The request: Select the lines that contain "shown" and copy each of them.

Provided entries:
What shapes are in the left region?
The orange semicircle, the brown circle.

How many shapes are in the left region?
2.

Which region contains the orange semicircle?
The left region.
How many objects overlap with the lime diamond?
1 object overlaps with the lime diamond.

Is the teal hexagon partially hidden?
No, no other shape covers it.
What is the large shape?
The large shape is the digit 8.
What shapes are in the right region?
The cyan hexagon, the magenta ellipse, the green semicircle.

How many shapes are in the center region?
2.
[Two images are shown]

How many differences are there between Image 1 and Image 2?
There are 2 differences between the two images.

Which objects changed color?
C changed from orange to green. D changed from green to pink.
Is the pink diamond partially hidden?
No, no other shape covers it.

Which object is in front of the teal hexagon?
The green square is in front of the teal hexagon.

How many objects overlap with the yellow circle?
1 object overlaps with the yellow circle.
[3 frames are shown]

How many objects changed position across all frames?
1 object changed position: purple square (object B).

* * *

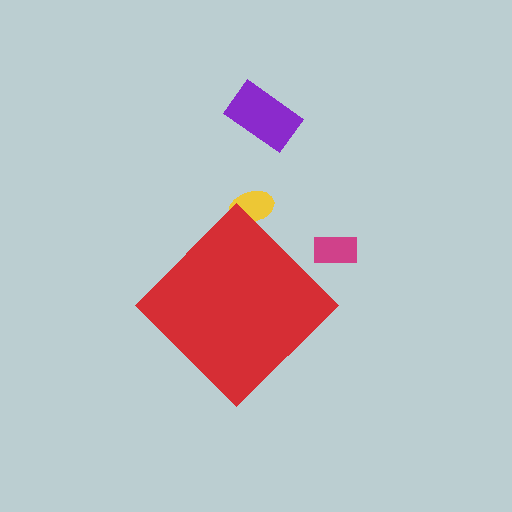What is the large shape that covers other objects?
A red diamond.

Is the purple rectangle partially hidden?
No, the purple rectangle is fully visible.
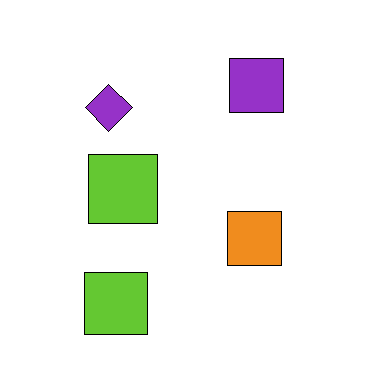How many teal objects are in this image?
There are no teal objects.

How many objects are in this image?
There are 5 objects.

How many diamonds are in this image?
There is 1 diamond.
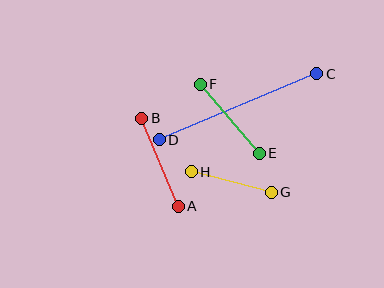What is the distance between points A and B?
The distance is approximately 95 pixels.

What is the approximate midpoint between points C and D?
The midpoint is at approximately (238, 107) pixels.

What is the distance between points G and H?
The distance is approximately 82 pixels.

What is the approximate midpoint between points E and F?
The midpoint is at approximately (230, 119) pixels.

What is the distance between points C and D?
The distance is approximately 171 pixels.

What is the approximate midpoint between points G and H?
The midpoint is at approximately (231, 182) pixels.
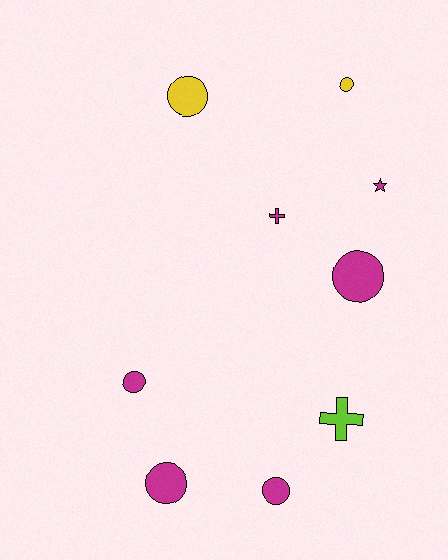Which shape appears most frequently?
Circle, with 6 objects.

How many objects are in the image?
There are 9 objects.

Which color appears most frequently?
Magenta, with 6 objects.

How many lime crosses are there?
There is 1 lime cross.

Reply to the exercise:
[Two images are shown]
[3 frames are shown]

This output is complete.